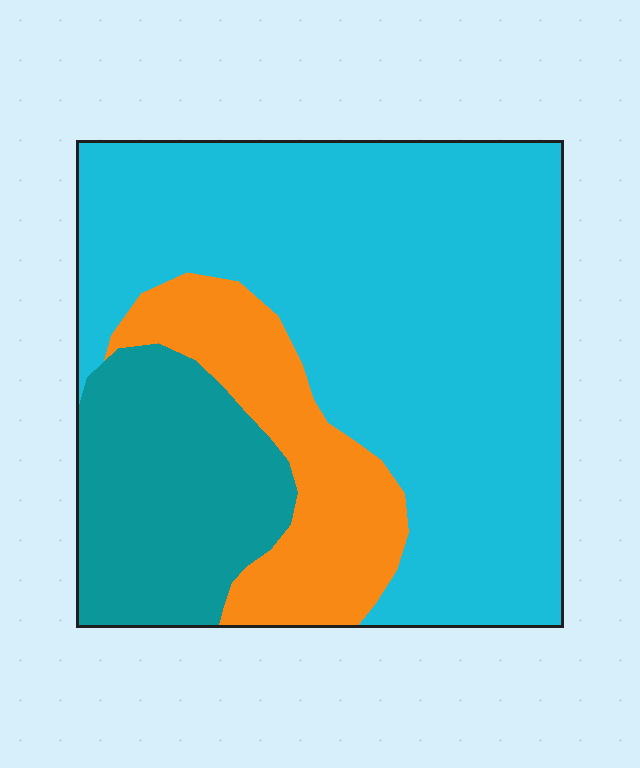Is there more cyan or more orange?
Cyan.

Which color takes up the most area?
Cyan, at roughly 60%.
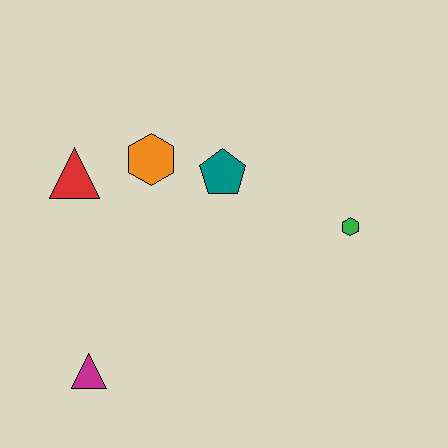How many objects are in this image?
There are 5 objects.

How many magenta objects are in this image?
There is 1 magenta object.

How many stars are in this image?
There are no stars.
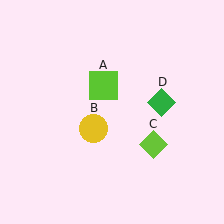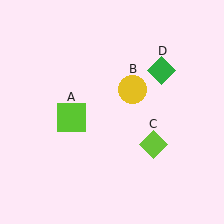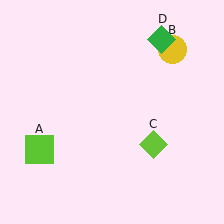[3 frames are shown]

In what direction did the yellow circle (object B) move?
The yellow circle (object B) moved up and to the right.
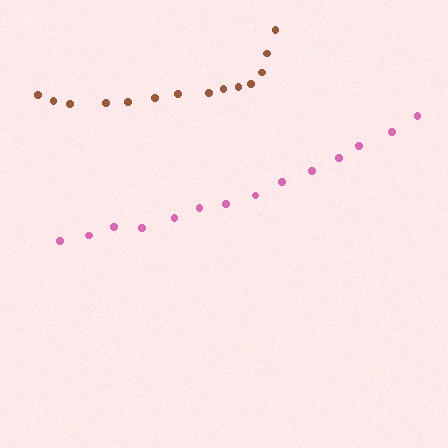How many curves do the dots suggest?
There are 2 distinct paths.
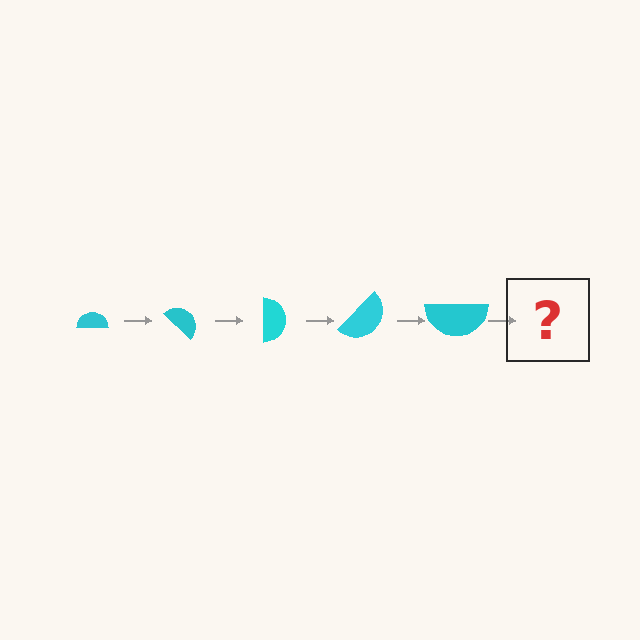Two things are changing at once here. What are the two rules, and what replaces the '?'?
The two rules are that the semicircle grows larger each step and it rotates 45 degrees clockwise each step. The '?' should be a semicircle, larger than the previous one and rotated 225 degrees clockwise from the start.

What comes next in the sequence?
The next element should be a semicircle, larger than the previous one and rotated 225 degrees clockwise from the start.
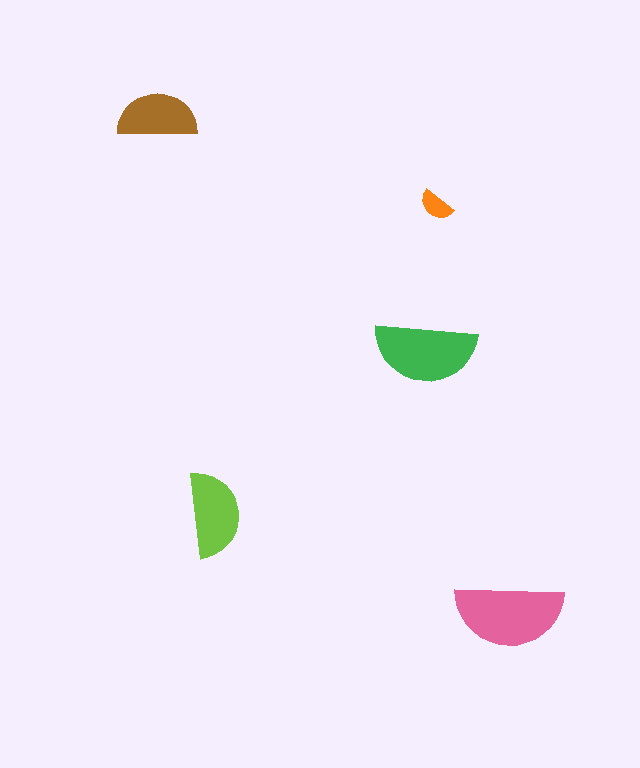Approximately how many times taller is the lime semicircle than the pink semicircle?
About 1.5 times taller.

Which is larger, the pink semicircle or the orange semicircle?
The pink one.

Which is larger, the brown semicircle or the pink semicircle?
The pink one.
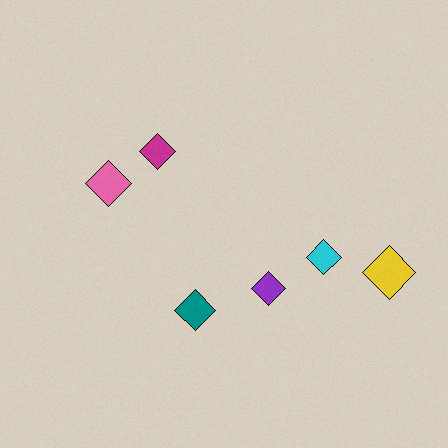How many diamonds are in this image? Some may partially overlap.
There are 6 diamonds.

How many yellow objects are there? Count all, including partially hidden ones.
There is 1 yellow object.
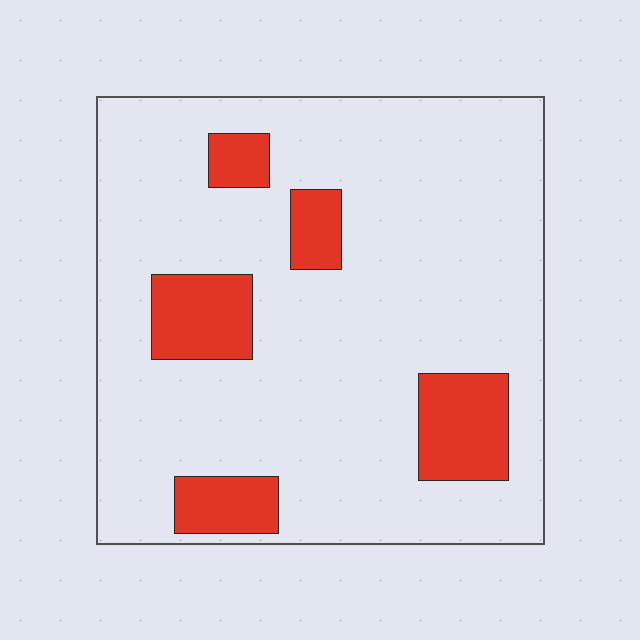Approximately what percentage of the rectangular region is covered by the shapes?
Approximately 15%.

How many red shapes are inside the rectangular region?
5.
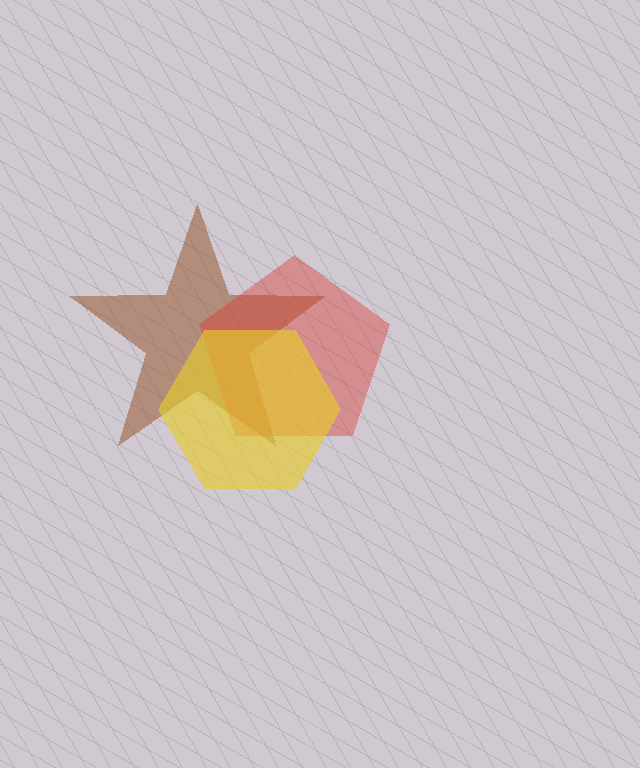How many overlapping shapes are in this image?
There are 3 overlapping shapes in the image.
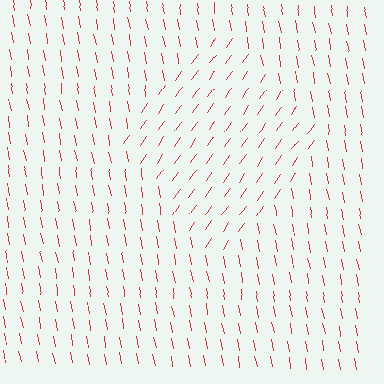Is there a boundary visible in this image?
Yes, there is a texture boundary formed by a change in line orientation.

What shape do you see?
I see a diamond.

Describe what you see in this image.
The image is filled with small red line segments. A diamond region in the image has lines oriented differently from the surrounding lines, creating a visible texture boundary.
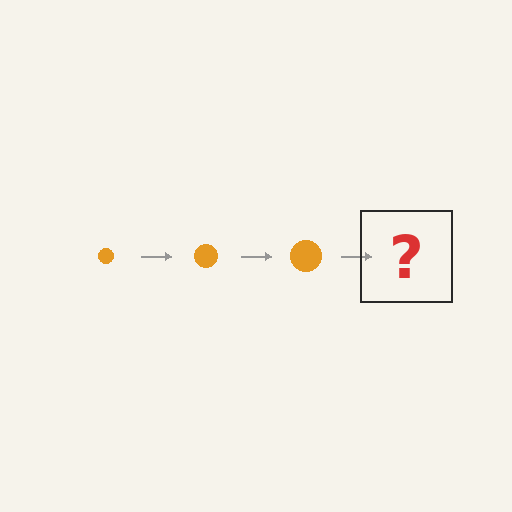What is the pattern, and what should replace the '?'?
The pattern is that the circle gets progressively larger each step. The '?' should be an orange circle, larger than the previous one.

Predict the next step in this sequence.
The next step is an orange circle, larger than the previous one.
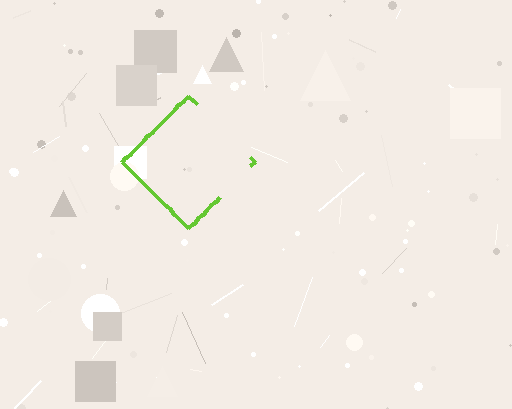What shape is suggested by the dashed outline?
The dashed outline suggests a diamond.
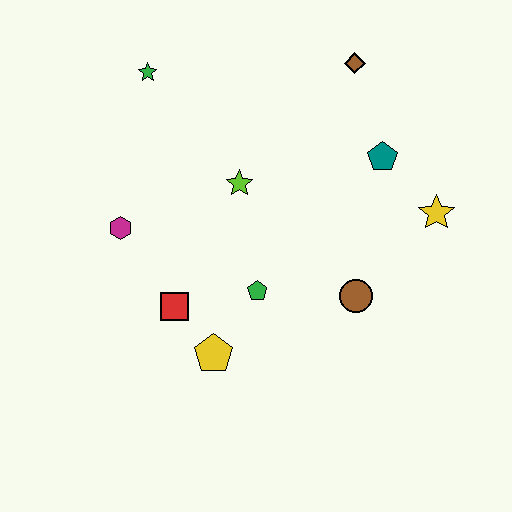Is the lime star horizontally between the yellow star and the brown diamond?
No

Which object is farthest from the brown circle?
The green star is farthest from the brown circle.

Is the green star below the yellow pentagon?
No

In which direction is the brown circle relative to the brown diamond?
The brown circle is below the brown diamond.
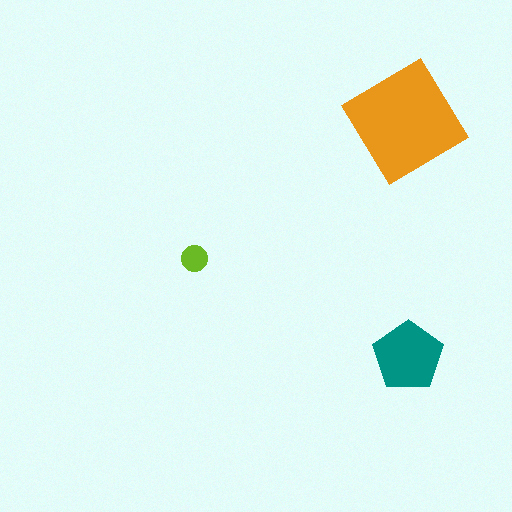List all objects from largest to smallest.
The orange diamond, the teal pentagon, the lime circle.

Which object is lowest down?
The teal pentagon is bottommost.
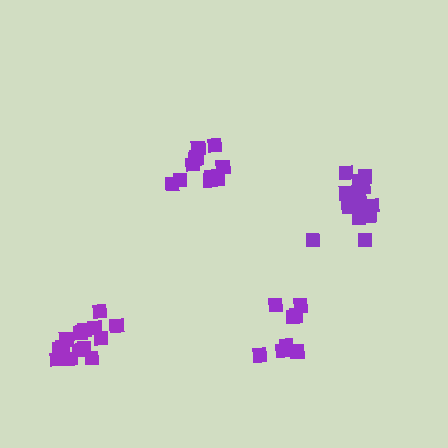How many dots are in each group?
Group 1: 8 dots, Group 2: 11 dots, Group 3: 14 dots, Group 4: 14 dots (47 total).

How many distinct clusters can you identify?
There are 4 distinct clusters.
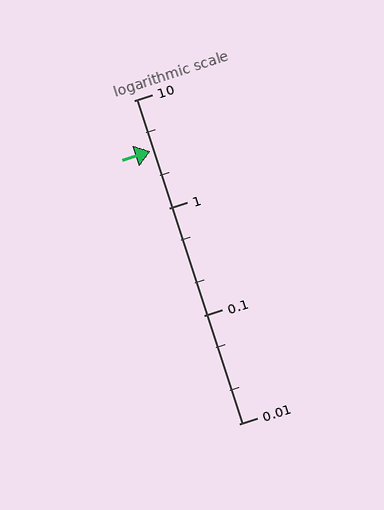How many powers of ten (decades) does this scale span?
The scale spans 3 decades, from 0.01 to 10.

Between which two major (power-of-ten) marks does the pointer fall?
The pointer is between 1 and 10.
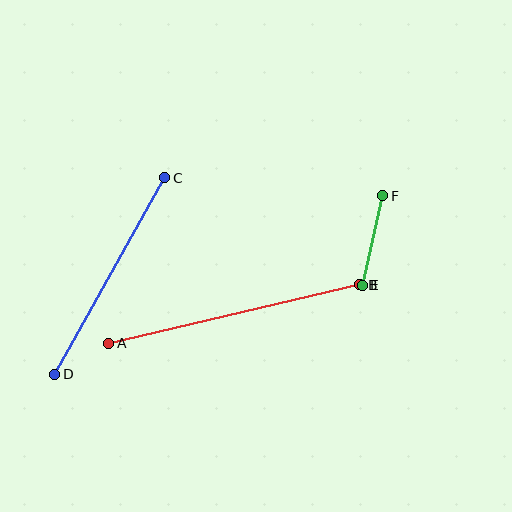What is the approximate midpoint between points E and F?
The midpoint is at approximately (373, 240) pixels.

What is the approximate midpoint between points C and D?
The midpoint is at approximately (110, 276) pixels.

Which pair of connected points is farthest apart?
Points A and B are farthest apart.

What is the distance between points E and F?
The distance is approximately 92 pixels.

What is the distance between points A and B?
The distance is approximately 258 pixels.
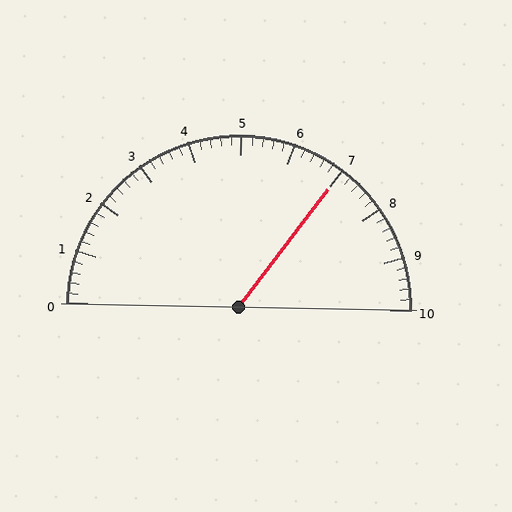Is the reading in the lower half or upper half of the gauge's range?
The reading is in the upper half of the range (0 to 10).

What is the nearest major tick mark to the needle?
The nearest major tick mark is 7.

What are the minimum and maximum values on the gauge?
The gauge ranges from 0 to 10.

=-=-=

Task to complete
Pictures are to be left out; repeat all the remaining data exactly.

Solved problem
Is there more cyan or more orange?
Cyan.

Which color takes up the most area?
Cyan, at roughly 60%.
How many objects are in this image?
There are 5 objects.

How many magenta objects are in this image?
There is 1 magenta object.

How many stars are in this image?
There are no stars.
[3 frames are shown]

In what direction did the yellow circle (object B) move?
The yellow circle (object B) moved up and to the right.
How many curves do the dots suggest?
There are 2 distinct paths.
Two things are changing at once here. What are the two rules, and what replaces the '?'?
The two rules are that the semicircle grows larger each step and it rotates 45 degrees clockwise each step. The '?' should be a semicircle, larger than the previous one and rotated 225 degrees clockwise from the start.

What comes next in the sequence?
The next element should be a semicircle, larger than the previous one and rotated 225 degrees clockwise from the start.
Approximately how many times taller is the lime semicircle than the pink semicircle?
About 1.5 times taller.

Which is larger, the pink semicircle or the orange semicircle?
The pink one.

Which is larger, the brown semicircle or the pink semicircle?
The pink one.
How many diamonds are in this image? Some may partially overlap.
There are 6 diamonds.

How many yellow objects are there? Count all, including partially hidden ones.
There is 1 yellow object.
Approximately what percentage of the rectangular region is covered by the shapes?
Approximately 15%.

How many red shapes are inside the rectangular region?
5.
How many overlapping shapes are in this image?
There are 3 overlapping shapes in the image.
Is there a boundary visible in this image?
Yes, there is a texture boundary formed by a change in line orientation.

What shape do you see?
I see a diamond.

Describe what you see in this image.
The image is filled with small red line segments. A diamond region in the image has lines oriented differently from the surrounding lines, creating a visible texture boundary.
What is the pattern, and what should replace the '?'?
The pattern is that the circle gets progressively larger each step. The '?' should be an orange circle, larger than the previous one.

Predict the next step in this sequence.
The next step is an orange circle, larger than the previous one.
What shape is suggested by the dashed outline?
The dashed outline suggests a diamond.
Is the lime star horizontally between the yellow star and the brown diamond?
No

Which object is farthest from the brown circle?
The green star is farthest from the brown circle.

Is the green star below the yellow pentagon?
No

In which direction is the brown circle relative to the brown diamond?
The brown circle is below the brown diamond.
List all objects from largest to smallest.
The orange diamond, the teal pentagon, the lime circle.

Which object is lowest down?
The teal pentagon is bottommost.
How many dots are in each group?
Group 1: 8 dots, Group 2: 11 dots, Group 3: 14 dots, Group 4: 14 dots (47 total).

How many distinct clusters can you identify?
There are 4 distinct clusters.
How many powers of ten (decades) does this scale span?
The scale spans 3 decades, from 0.01 to 10.

Between which two major (power-of-ten) marks does the pointer fall?
The pointer is between 1 and 10.
What is the approximate midpoint between points E and F?
The midpoint is at approximately (373, 240) pixels.

What is the approximate midpoint between points C and D?
The midpoint is at approximately (110, 276) pixels.

Which pair of connected points is farthest apart?
Points A and B are farthest apart.

What is the distance between points E and F?
The distance is approximately 92 pixels.

What is the distance between points A and B?
The distance is approximately 258 pixels.
Is the reading in the lower half or upper half of the gauge's range?
The reading is in the upper half of the range (0 to 10).

What is the nearest major tick mark to the needle?
The nearest major tick mark is 7.

What are the minimum and maximum values on the gauge?
The gauge ranges from 0 to 10.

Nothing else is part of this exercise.